> **Stated problem**
Images are excluded; otherwise, output every record exactly.

> **Exercise materials**
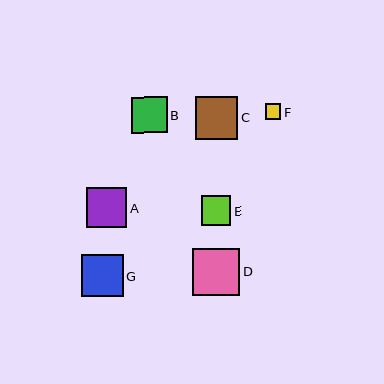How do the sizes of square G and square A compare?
Square G and square A are approximately the same size.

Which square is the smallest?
Square F is the smallest with a size of approximately 15 pixels.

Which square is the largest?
Square D is the largest with a size of approximately 47 pixels.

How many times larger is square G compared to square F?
Square G is approximately 2.7 times the size of square F.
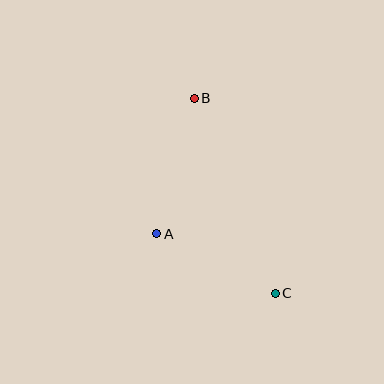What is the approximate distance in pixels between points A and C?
The distance between A and C is approximately 133 pixels.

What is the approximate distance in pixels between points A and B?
The distance between A and B is approximately 141 pixels.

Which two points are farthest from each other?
Points B and C are farthest from each other.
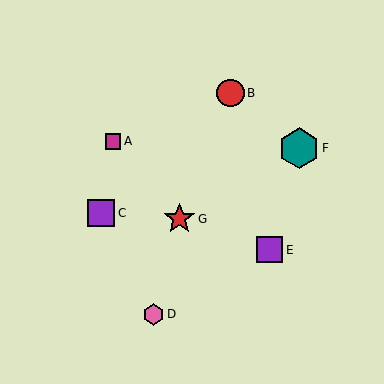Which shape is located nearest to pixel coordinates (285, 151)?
The teal hexagon (labeled F) at (299, 148) is nearest to that location.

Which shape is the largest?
The teal hexagon (labeled F) is the largest.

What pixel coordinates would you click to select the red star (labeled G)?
Click at (179, 219) to select the red star G.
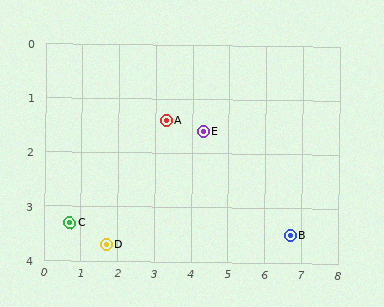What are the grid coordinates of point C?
Point C is at approximately (0.7, 3.3).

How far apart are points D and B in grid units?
Points D and B are about 5.0 grid units apart.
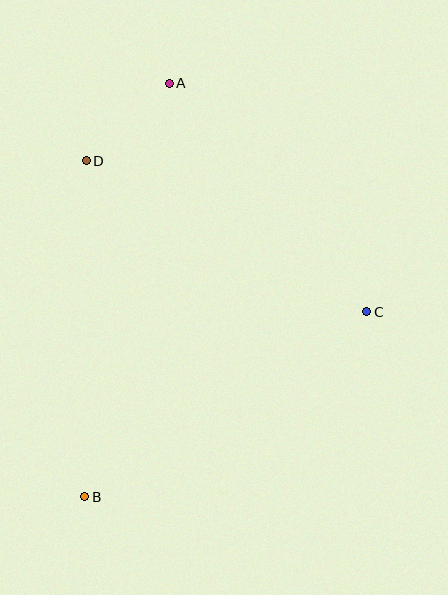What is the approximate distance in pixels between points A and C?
The distance between A and C is approximately 302 pixels.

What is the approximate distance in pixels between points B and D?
The distance between B and D is approximately 336 pixels.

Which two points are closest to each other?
Points A and D are closest to each other.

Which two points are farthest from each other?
Points A and B are farthest from each other.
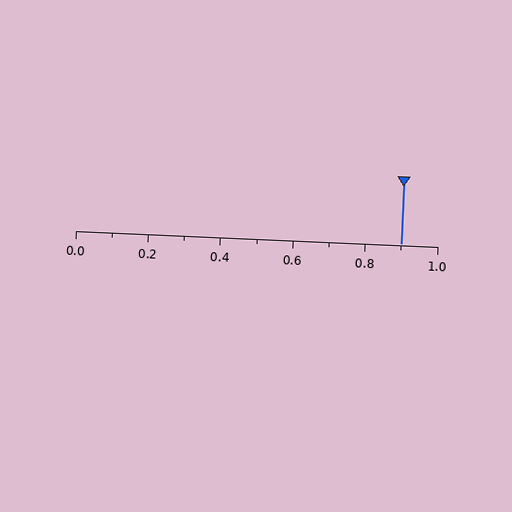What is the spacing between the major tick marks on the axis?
The major ticks are spaced 0.2 apart.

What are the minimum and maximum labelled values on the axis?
The axis runs from 0.0 to 1.0.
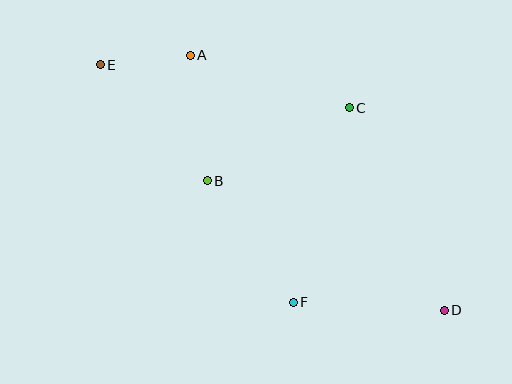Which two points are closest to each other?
Points A and E are closest to each other.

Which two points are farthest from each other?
Points D and E are farthest from each other.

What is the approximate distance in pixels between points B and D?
The distance between B and D is approximately 270 pixels.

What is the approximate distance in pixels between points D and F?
The distance between D and F is approximately 151 pixels.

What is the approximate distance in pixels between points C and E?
The distance between C and E is approximately 253 pixels.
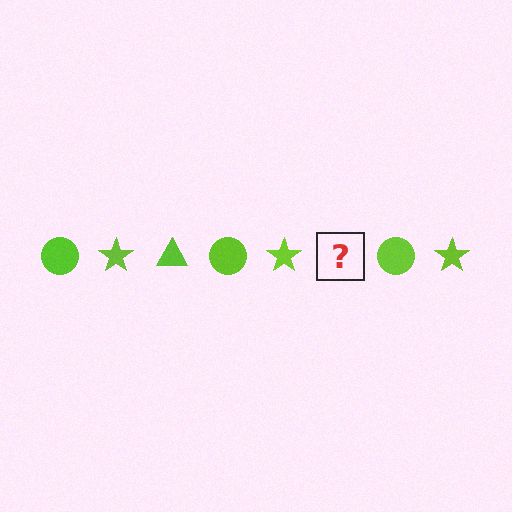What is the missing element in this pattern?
The missing element is a lime triangle.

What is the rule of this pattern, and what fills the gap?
The rule is that the pattern cycles through circle, star, triangle shapes in lime. The gap should be filled with a lime triangle.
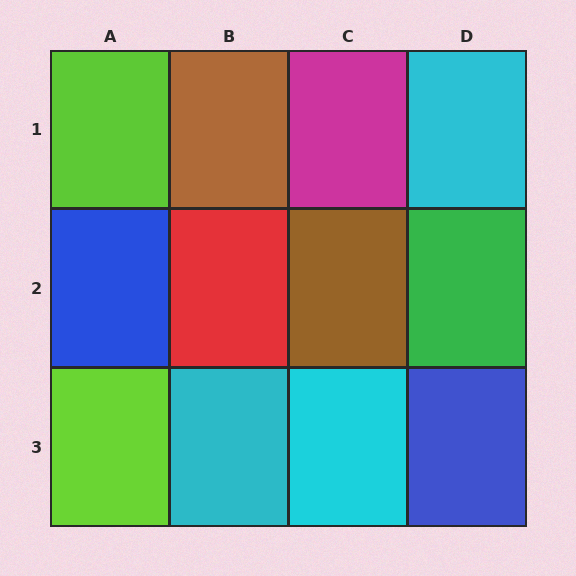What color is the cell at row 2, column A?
Blue.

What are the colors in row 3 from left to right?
Lime, cyan, cyan, blue.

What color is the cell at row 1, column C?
Magenta.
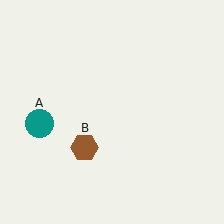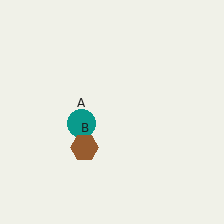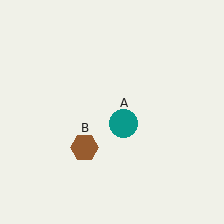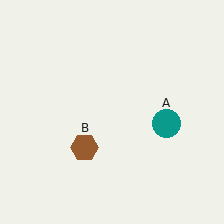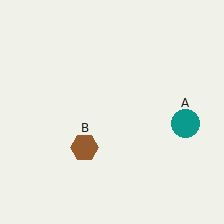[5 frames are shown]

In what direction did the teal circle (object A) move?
The teal circle (object A) moved right.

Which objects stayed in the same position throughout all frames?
Brown hexagon (object B) remained stationary.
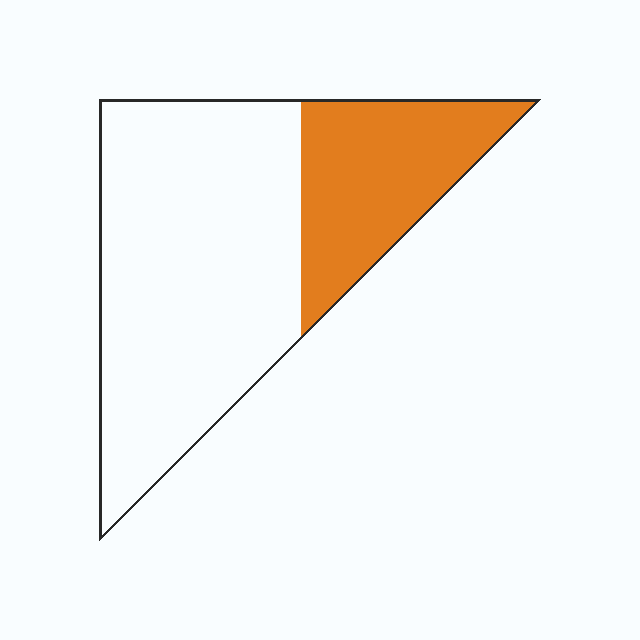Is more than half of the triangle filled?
No.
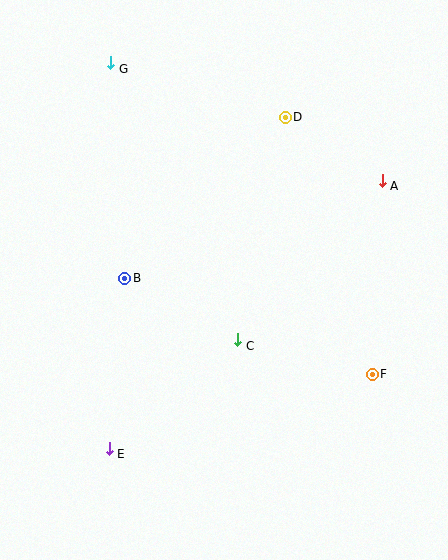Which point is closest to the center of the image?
Point C at (238, 346) is closest to the center.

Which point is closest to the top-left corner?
Point G is closest to the top-left corner.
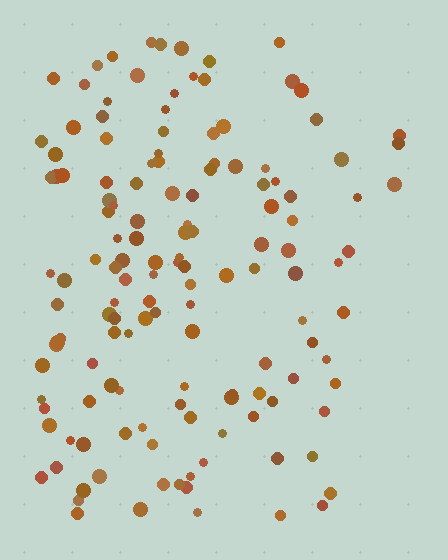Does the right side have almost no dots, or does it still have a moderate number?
Still a moderate number, just noticeably fewer than the left.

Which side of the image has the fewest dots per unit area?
The right.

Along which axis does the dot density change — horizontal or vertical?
Horizontal.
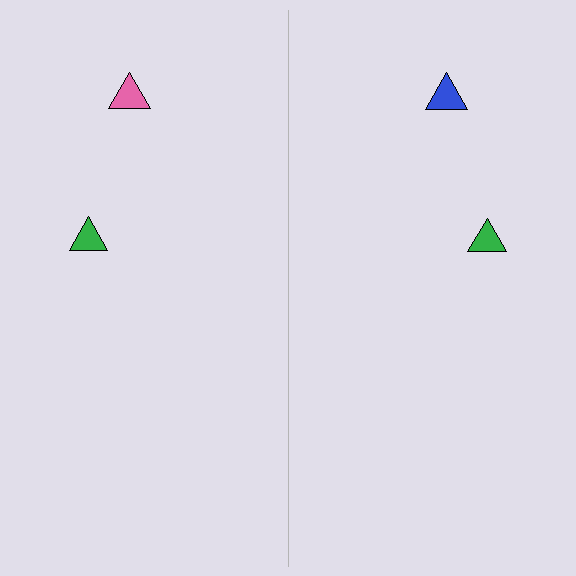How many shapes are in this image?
There are 4 shapes in this image.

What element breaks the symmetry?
The blue triangle on the right side breaks the symmetry — its mirror counterpart is pink.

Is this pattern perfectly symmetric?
No, the pattern is not perfectly symmetric. The blue triangle on the right side breaks the symmetry — its mirror counterpart is pink.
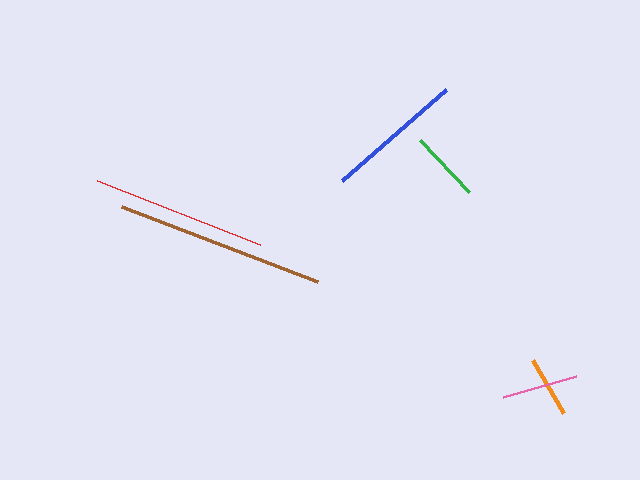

> **Exercise answer**
How do the sizes of square G and square A compare?
Square G and square A are approximately the same size.

Which square is the smallest?
Square F is the smallest with a size of approximately 15 pixels.

Which square is the largest?
Square D is the largest with a size of approximately 47 pixels.

How many times larger is square G compared to square F?
Square G is approximately 2.7 times the size of square F.
What is the approximate distance in pixels between points A and C?
The distance between A and C is approximately 133 pixels.

What is the approximate distance in pixels between points A and B?
The distance between A and B is approximately 141 pixels.

Which two points are farthest from each other?
Points B and C are farthest from each other.
Which shape is located nearest to pixel coordinates (285, 151)?
The teal hexagon (labeled F) at (299, 148) is nearest to that location.

Which shape is the largest?
The teal hexagon (labeled F) is the largest.

What pixel coordinates would you click to select the red star (labeled G)?
Click at (179, 219) to select the red star G.
What are the grid coordinates of point C?
Point C is at approximately (0.7, 3.3).

How far apart are points D and B in grid units?
Points D and B are about 5.0 grid units apart.
What is the approximate distance in pixels between points A and C?
The distance between A and C is approximately 302 pixels.

What is the approximate distance in pixels between points B and D?
The distance between B and D is approximately 336 pixels.

Which two points are closest to each other?
Points A and D are closest to each other.

Which two points are farthest from each other?
Points A and B are farthest from each other.
What is the spacing between the major tick marks on the axis?
The major ticks are spaced 0.2 apart.

What are the minimum and maximum labelled values on the axis?
The axis runs from 0.0 to 1.0.
Which two points are closest to each other?
Points A and E are closest to each other.

Which two points are farthest from each other?
Points D and E are farthest from each other.

What is the approximate distance in pixels between points B and D?
The distance between B and D is approximately 270 pixels.

What is the approximate distance in pixels between points D and F?
The distance between D and F is approximately 151 pixels.

What is the approximate distance in pixels between points C and E?
The distance between C and E is approximately 253 pixels.
What is the missing element in this pattern?
The missing element is a lime triangle.

What is the rule of this pattern, and what fills the gap?
The rule is that the pattern cycles through circle, star, triangle shapes in lime. The gap should be filled with a lime triangle.
What color is the cell at row 2, column A?
Blue.

What are the colors in row 3 from left to right?
Lime, cyan, cyan, blue.

What color is the cell at row 1, column C?
Magenta.
[5 frames are shown]

In what direction did the teal circle (object A) move?
The teal circle (object A) moved right.

Which objects stayed in the same position throughout all frames?
Brown hexagon (object B) remained stationary.
Is more than half of the triangle filled?
No.
Which point is closest to the center of the image?
Point C at (238, 346) is closest to the center.

Which point is closest to the top-left corner?
Point G is closest to the top-left corner.
Does the right side have almost no dots, or does it still have a moderate number?
Still a moderate number, just noticeably fewer than the left.

Which side of the image has the fewest dots per unit area?
The right.

Along which axis does the dot density change — horizontal or vertical?
Horizontal.
How many shapes are in this image?
There are 4 shapes in this image.

What element breaks the symmetry?
The blue triangle on the right side breaks the symmetry — its mirror counterpart is pink.

Is this pattern perfectly symmetric?
No, the pattern is not perfectly symmetric. The blue triangle on the right side breaks the symmetry — its mirror counterpart is pink.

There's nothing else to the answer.